=== SUPPLIED DATA ===

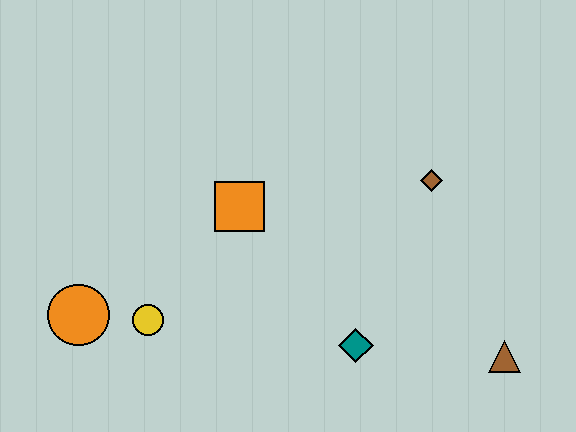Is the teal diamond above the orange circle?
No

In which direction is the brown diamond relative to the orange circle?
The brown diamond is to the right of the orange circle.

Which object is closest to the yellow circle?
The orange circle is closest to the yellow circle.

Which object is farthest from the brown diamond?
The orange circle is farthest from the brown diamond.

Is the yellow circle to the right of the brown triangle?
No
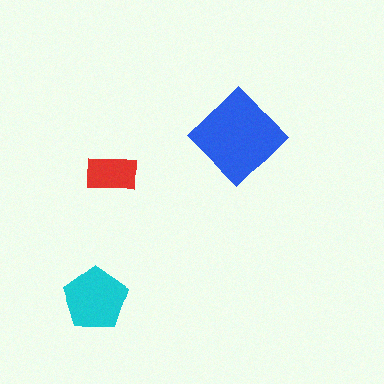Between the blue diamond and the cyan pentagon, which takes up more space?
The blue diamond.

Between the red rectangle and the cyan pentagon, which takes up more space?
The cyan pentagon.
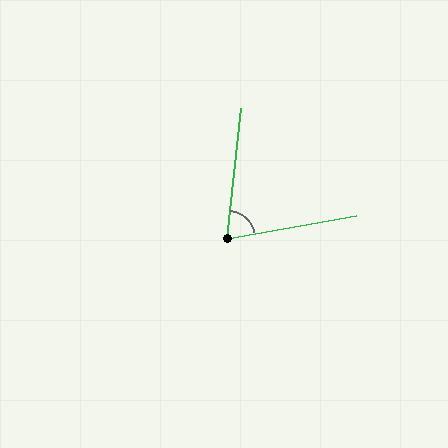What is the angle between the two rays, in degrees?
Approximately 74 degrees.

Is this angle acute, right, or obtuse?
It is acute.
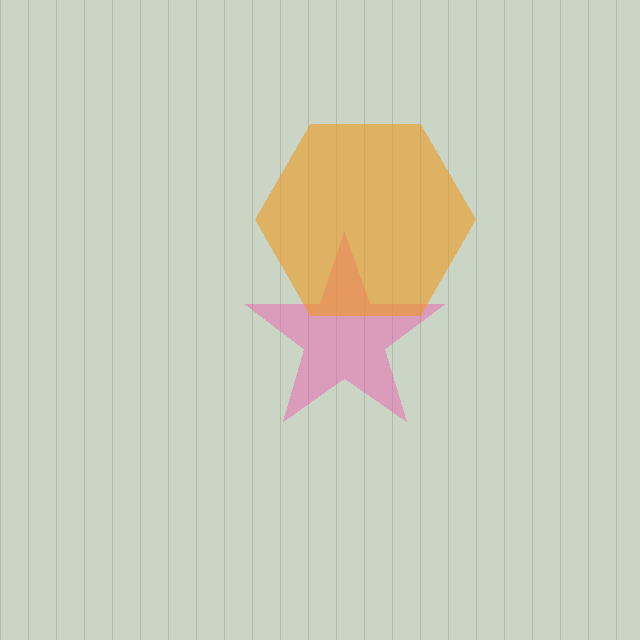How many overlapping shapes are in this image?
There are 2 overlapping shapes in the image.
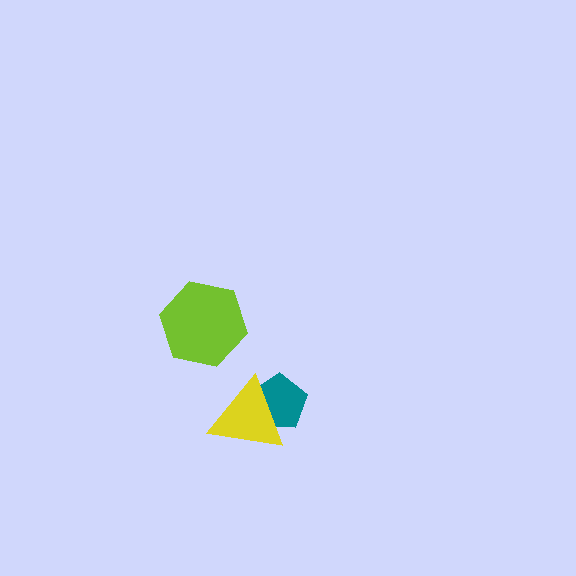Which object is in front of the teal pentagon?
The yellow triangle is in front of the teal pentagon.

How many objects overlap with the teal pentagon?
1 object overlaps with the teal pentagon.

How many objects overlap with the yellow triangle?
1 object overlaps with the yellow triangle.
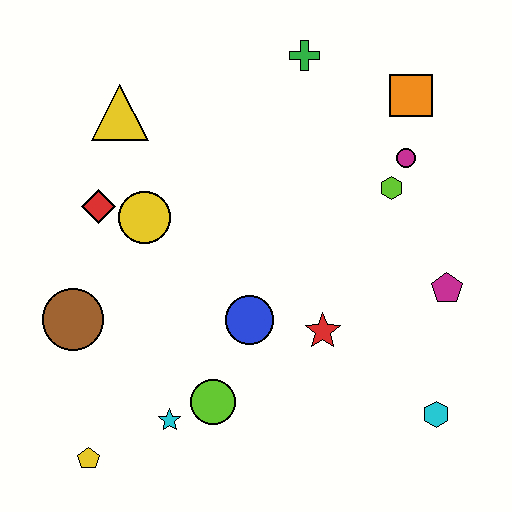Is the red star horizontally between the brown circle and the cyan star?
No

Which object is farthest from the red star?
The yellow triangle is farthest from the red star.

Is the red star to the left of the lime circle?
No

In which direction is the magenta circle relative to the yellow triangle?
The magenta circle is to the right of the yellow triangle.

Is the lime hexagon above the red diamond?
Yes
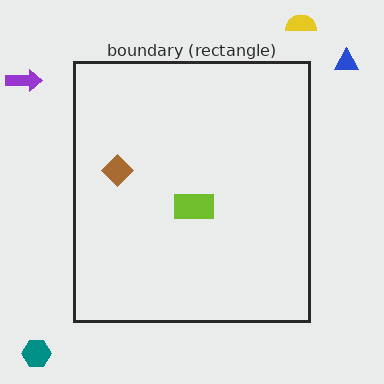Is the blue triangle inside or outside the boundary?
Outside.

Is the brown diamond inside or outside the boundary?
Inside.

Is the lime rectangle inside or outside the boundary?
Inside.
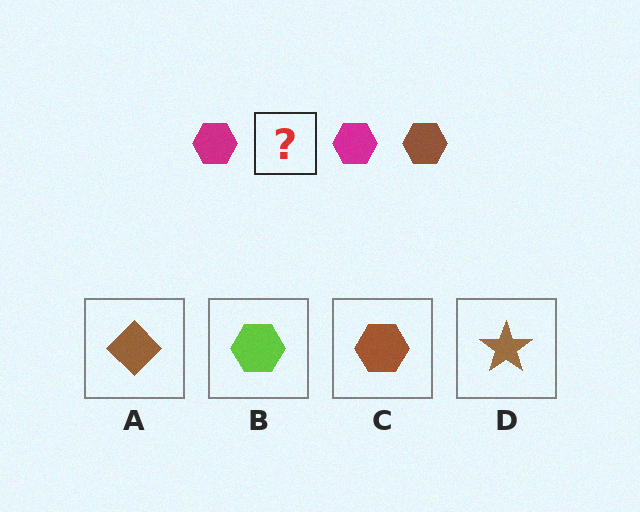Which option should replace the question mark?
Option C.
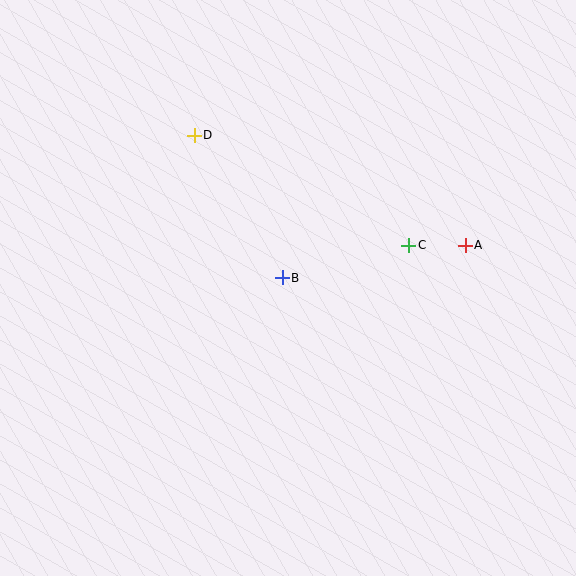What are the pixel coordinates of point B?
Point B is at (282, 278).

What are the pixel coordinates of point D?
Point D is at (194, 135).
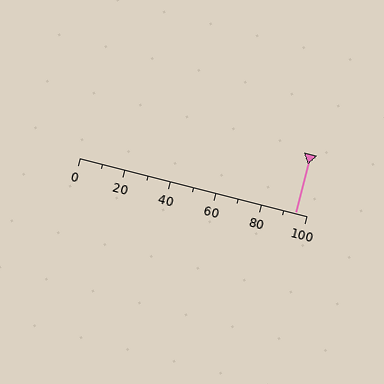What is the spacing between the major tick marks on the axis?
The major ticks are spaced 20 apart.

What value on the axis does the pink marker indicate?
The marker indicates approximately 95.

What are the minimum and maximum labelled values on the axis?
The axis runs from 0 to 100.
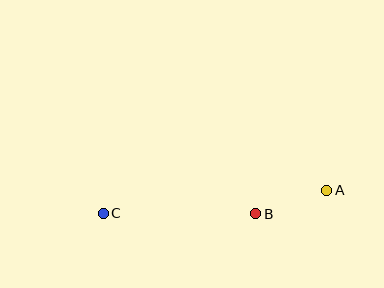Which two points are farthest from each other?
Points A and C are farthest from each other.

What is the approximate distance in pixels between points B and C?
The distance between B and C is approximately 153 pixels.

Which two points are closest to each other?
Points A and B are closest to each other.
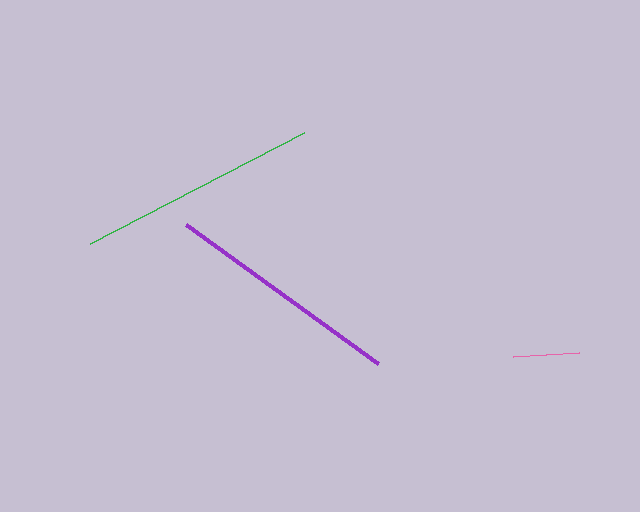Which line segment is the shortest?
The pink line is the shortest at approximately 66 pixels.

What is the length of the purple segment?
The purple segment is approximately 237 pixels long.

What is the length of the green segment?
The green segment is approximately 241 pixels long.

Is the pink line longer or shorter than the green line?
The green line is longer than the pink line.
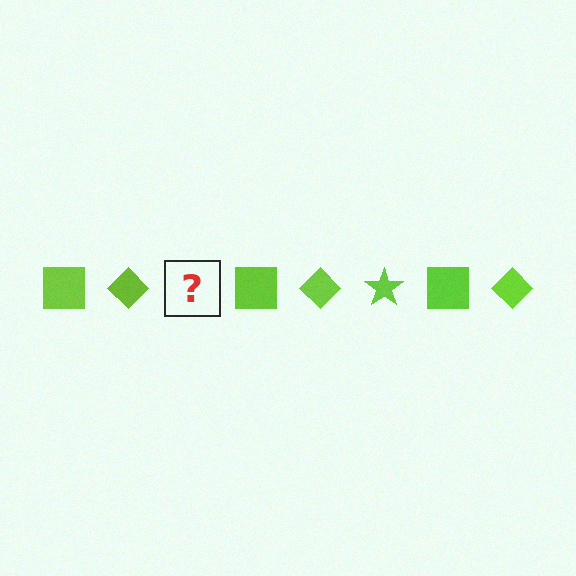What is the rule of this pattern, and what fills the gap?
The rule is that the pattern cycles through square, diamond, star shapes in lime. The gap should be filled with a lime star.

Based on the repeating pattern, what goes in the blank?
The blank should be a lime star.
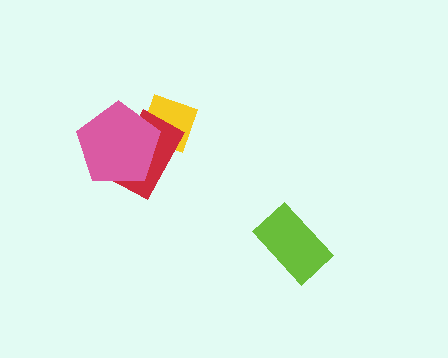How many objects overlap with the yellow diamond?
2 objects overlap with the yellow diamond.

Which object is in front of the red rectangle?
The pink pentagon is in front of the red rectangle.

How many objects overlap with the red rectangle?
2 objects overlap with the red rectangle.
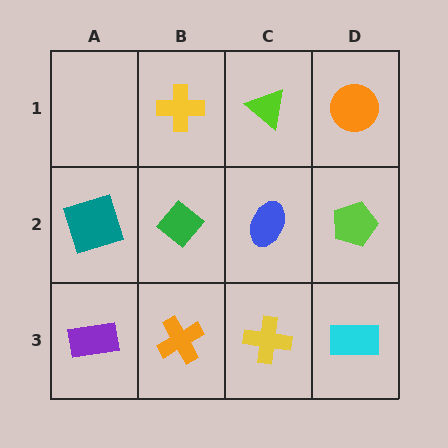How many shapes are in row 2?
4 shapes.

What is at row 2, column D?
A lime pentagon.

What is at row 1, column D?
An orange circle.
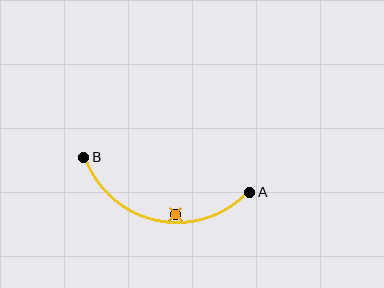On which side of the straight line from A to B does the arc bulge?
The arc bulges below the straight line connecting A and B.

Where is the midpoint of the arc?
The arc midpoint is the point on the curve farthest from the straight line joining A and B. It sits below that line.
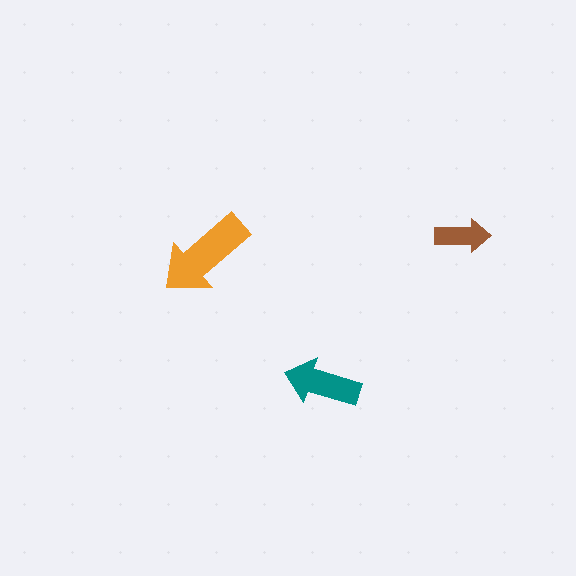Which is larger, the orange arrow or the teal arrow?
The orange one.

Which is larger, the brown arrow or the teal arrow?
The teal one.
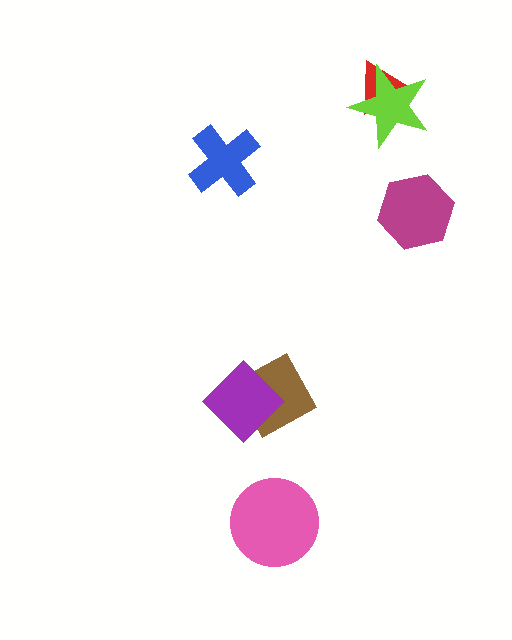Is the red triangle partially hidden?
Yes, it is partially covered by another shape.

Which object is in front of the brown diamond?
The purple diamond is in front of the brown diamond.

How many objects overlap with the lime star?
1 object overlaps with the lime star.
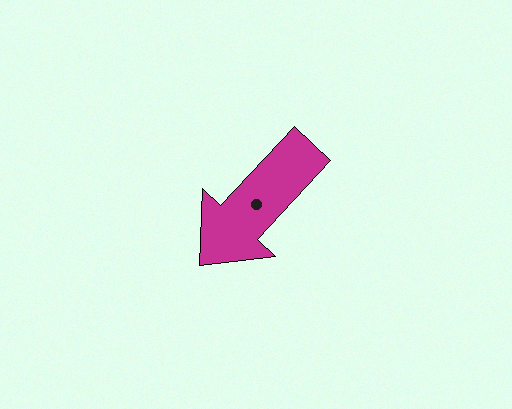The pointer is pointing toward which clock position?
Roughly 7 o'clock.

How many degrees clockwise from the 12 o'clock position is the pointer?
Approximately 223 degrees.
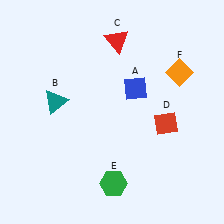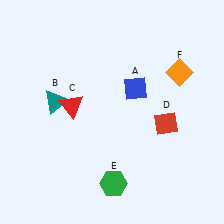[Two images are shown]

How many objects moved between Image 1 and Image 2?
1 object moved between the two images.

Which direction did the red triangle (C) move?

===

* **YOUR GOAL**
Copy out the entries verbatim and leave the images out.

* **EXERCISE RESULT**
Is the teal diamond above the orange circle?
No

In which direction is the brown diamond relative to the orange circle?
The brown diamond is to the right of the orange circle.

Which object is closest to the yellow circle?
The orange circle is closest to the yellow circle.

Which object is farthest from the brown diamond?
The orange circle is farthest from the brown diamond.

Is the yellow circle to the right of the brown triangle?
No
Between the blue diamond and the cyan pentagon, which takes up more space?
The blue diamond.

Between the red rectangle and the cyan pentagon, which takes up more space?
The cyan pentagon.
What is the angle between the two rays, in degrees?
Approximately 74 degrees.

Is this angle acute, right, or obtuse?
It is acute.
How many overlapping shapes are in this image?
There are 2 overlapping shapes in the image.
Which object is in front of the teal pentagon?
The yellow triangle is in front of the teal pentagon.

How many objects overlap with the teal pentagon?
1 object overlaps with the teal pentagon.

How many objects overlap with the yellow triangle?
1 object overlaps with the yellow triangle.
Is the red star horizontally between the brown circle and the cyan star?
No

Which object is farthest from the red star?
The yellow triangle is farthest from the red star.

Is the red star to the left of the lime circle?
No

In which direction is the magenta circle relative to the yellow triangle?
The magenta circle is to the right of the yellow triangle.

Is the lime hexagon above the red diamond?
Yes
Is the blue triangle inside or outside the boundary?
Outside.

Is the brown diamond inside or outside the boundary?
Inside.

Is the lime rectangle inside or outside the boundary?
Inside.
Which option should replace the question mark?
Option C.
What are the pixel coordinates of point B?
Point B is at (282, 278).

What are the pixel coordinates of point D?
Point D is at (194, 135).
What is the spacing between the major tick marks on the axis?
The major ticks are spaced 20 apart.

What value on the axis does the pink marker indicate?
The marker indicates approximately 95.

What are the minimum and maximum labelled values on the axis?
The axis runs from 0 to 100.
Which two points are farthest from each other?
Points A and C are farthest from each other.

What is the approximate distance in pixels between points B and C?
The distance between B and C is approximately 153 pixels.

Which two points are closest to each other?
Points A and B are closest to each other.
Which line segment is the shortest?
The pink line is the shortest at approximately 66 pixels.

What is the length of the purple segment?
The purple segment is approximately 237 pixels long.

What is the length of the green segment?
The green segment is approximately 241 pixels long.

Is the pink line longer or shorter than the green line?
The green line is longer than the pink line.
What is the rule of this pattern, and what fills the gap?
The rule is that the pattern cycles through square, diamond, star shapes in lime. The gap should be filled with a lime star.

Based on the repeating pattern, what goes in the blank?
The blank should be a lime star.
How many objects overlap with the yellow diamond?
2 objects overlap with the yellow diamond.

Which object is in front of the red rectangle?
The pink pentagon is in front of the red rectangle.

How many objects overlap with the red rectangle?
2 objects overlap with the red rectangle.
How many shapes are in row 2?
4 shapes.

What is at row 2, column D?
A lime pentagon.

What is at row 1, column D?
An orange circle.
On which side of the straight line from A to B does the arc bulge?
The arc bulges below the straight line connecting A and B.

Where is the midpoint of the arc?
The arc midpoint is the point on the curve farthest from the straight line joining A and B. It sits below that line.
Which is larger, the orange arrow or the teal arrow?
The orange one.

Which is larger, the brown arrow or the teal arrow?
The teal one.
Is the red triangle partially hidden?
Yes, it is partially covered by another shape.

Which object is in front of the brown diamond?
The purple diamond is in front of the brown diamond.

How many objects overlap with the lime star?
1 object overlaps with the lime star.
The pointer is pointing toward which clock position?
Roughly 7 o'clock.

How many degrees clockwise from the 12 o'clock position is the pointer?
Approximately 223 degrees.
[Two images are shown]

How many objects moved between Image 1 and Image 2?
1 object moved between the two images.

Which direction did the red triangle (C) move?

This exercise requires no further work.